> [Exercise goal]: Below are records to repeat exactly. Omit the pictures from the copy.
>> begin
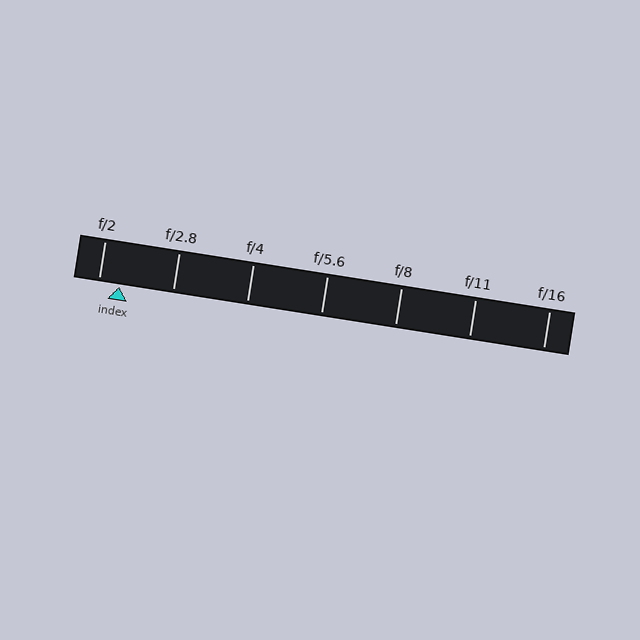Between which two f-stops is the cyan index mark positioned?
The index mark is between f/2 and f/2.8.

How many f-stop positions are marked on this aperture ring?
There are 7 f-stop positions marked.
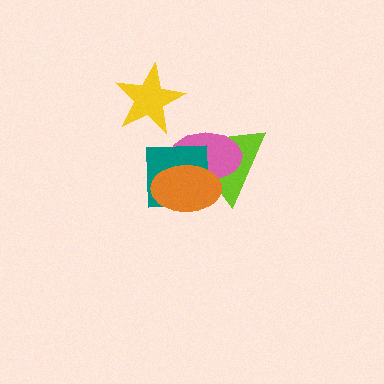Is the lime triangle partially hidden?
Yes, it is partially covered by another shape.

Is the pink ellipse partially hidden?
Yes, it is partially covered by another shape.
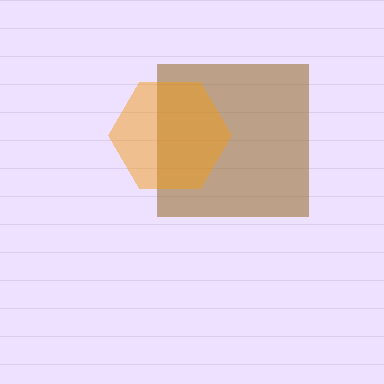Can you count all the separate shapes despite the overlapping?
Yes, there are 2 separate shapes.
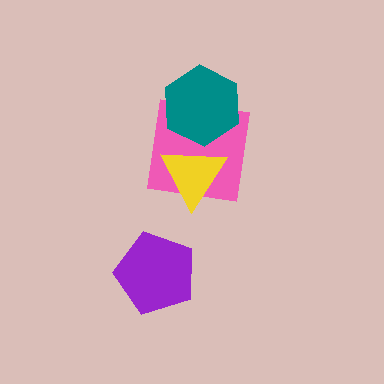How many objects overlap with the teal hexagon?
1 object overlaps with the teal hexagon.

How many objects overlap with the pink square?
2 objects overlap with the pink square.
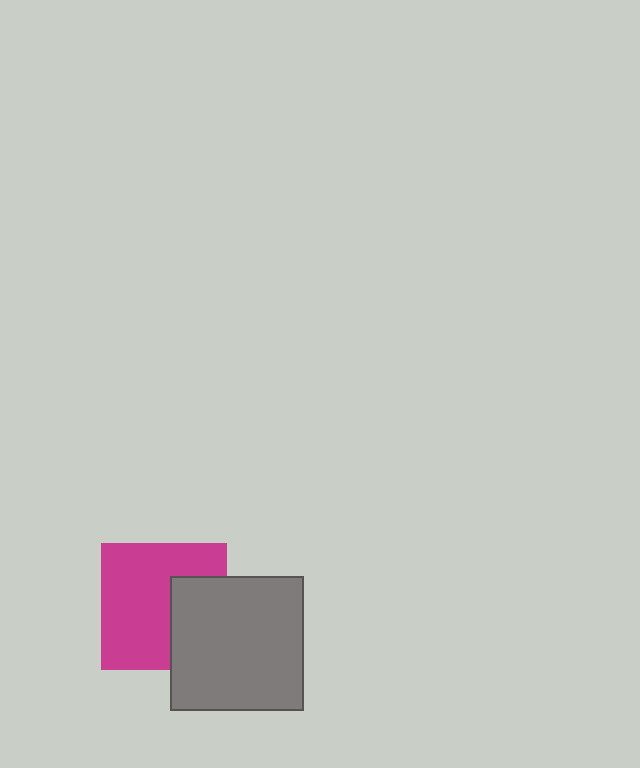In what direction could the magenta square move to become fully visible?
The magenta square could move left. That would shift it out from behind the gray rectangle entirely.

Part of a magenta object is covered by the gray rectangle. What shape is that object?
It is a square.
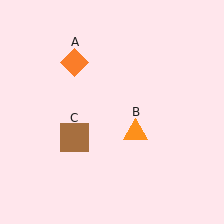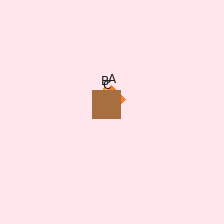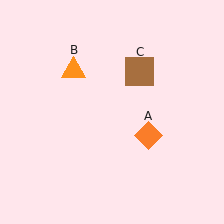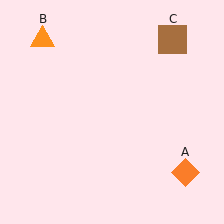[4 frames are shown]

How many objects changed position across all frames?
3 objects changed position: orange diamond (object A), orange triangle (object B), brown square (object C).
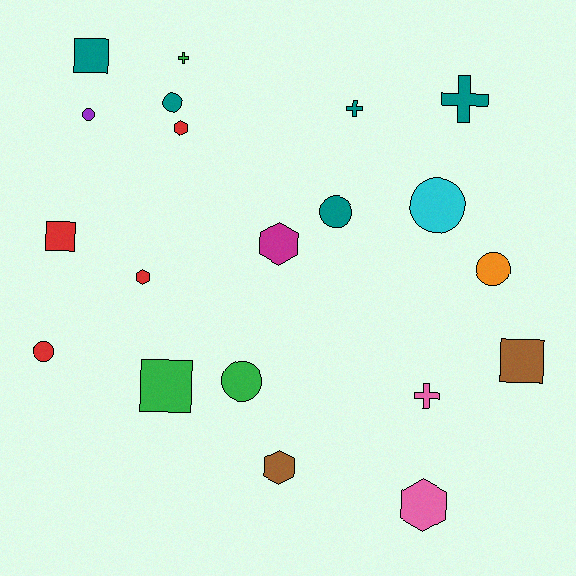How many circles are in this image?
There are 7 circles.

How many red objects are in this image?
There are 4 red objects.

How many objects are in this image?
There are 20 objects.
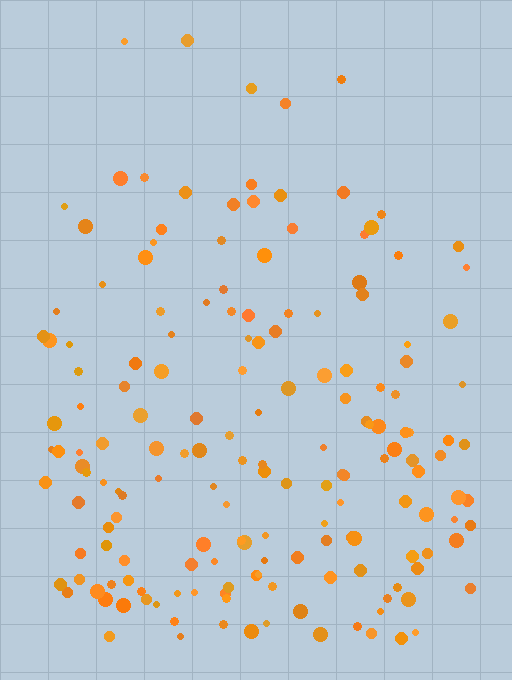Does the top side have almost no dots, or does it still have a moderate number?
Still a moderate number, just noticeably fewer than the bottom.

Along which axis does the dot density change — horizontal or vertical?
Vertical.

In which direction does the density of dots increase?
From top to bottom, with the bottom side densest.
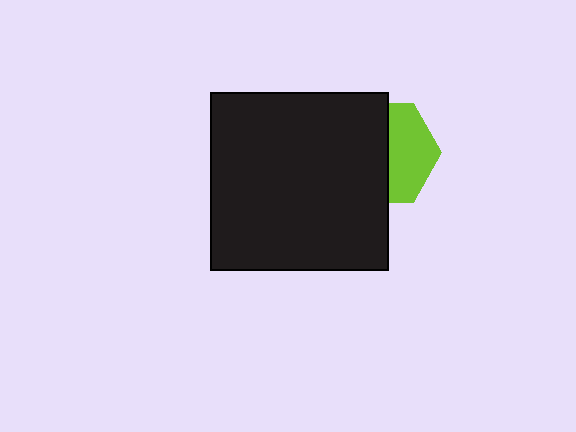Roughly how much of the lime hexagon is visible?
A small part of it is visible (roughly 45%).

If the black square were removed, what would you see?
You would see the complete lime hexagon.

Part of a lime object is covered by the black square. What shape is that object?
It is a hexagon.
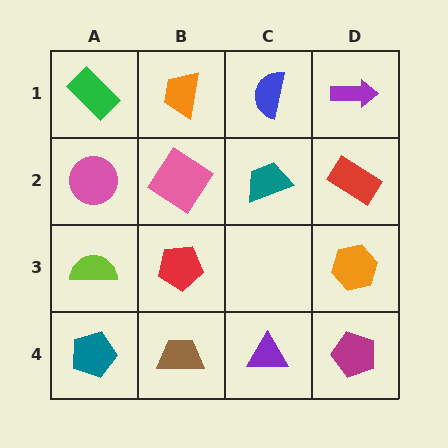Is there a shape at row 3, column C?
No, that cell is empty.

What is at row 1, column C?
A blue semicircle.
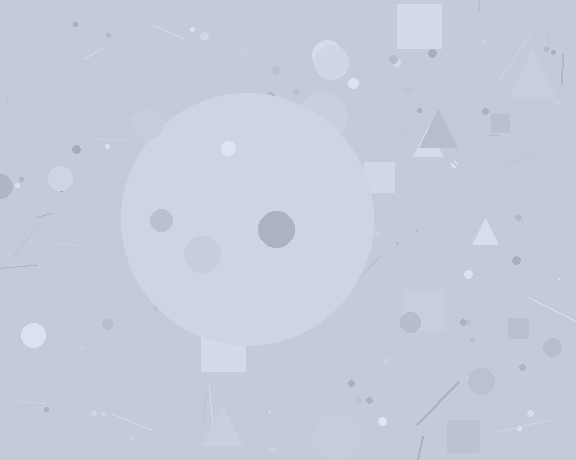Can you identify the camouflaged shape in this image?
The camouflaged shape is a circle.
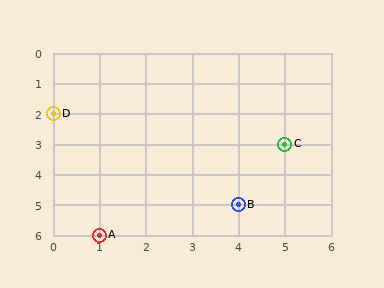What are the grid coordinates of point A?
Point A is at grid coordinates (1, 6).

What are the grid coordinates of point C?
Point C is at grid coordinates (5, 3).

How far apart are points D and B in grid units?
Points D and B are 4 columns and 3 rows apart (about 5.0 grid units diagonally).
>> end
> [Expected answer]:
Between which two f-stops is the cyan index mark positioned?
The index mark is between f/2 and f/2.8.

How many f-stop positions are marked on this aperture ring?
There are 7 f-stop positions marked.
Is the lime triangle partially hidden?
Yes, it is partially covered by another shape.

Is the pink ellipse partially hidden?
Yes, it is partially covered by another shape.
Can you count all the separate shapes despite the overlapping?
Yes, there are 2 separate shapes.
How many objects overlap with the teal hexagon?
1 object overlaps with the teal hexagon.

How many objects overlap with the pink square?
2 objects overlap with the pink square.
In what direction could the magenta square move to become fully visible?
The magenta square could move left. That would shift it out from behind the gray rectangle entirely.

Part of a magenta object is covered by the gray rectangle. What shape is that object?
It is a square.
[4 frames are shown]

How many objects changed position across all frames?
3 objects changed position: orange diamond (object A), orange triangle (object B), brown square (object C).
How many circles are in this image?
There are 7 circles.

How many red objects are in this image?
There are 4 red objects.

How many objects are in this image?
There are 20 objects.
Does the top side have almost no dots, or does it still have a moderate number?
Still a moderate number, just noticeably fewer than the bottom.

Along which axis does the dot density change — horizontal or vertical?
Vertical.

In which direction does the density of dots increase?
From top to bottom, with the bottom side densest.
Roughly how much of the lime hexagon is visible?
A small part of it is visible (roughly 45%).

If the black square were removed, what would you see?
You would see the complete lime hexagon.

Part of a lime object is covered by the black square. What shape is that object?
It is a hexagon.
Is there a shape at row 3, column C?
No, that cell is empty.

What is at row 1, column C?
A blue semicircle.
Can you identify the camouflaged shape in this image?
The camouflaged shape is a circle.
What are the grid coordinates of point A?
Point A is at grid coordinates (1, 6).

What are the grid coordinates of point C?
Point C is at grid coordinates (5, 3).

How far apart are points D and B in grid units?
Points D and B are 4 columns and 3 rows apart (about 5.0 grid units diagonally).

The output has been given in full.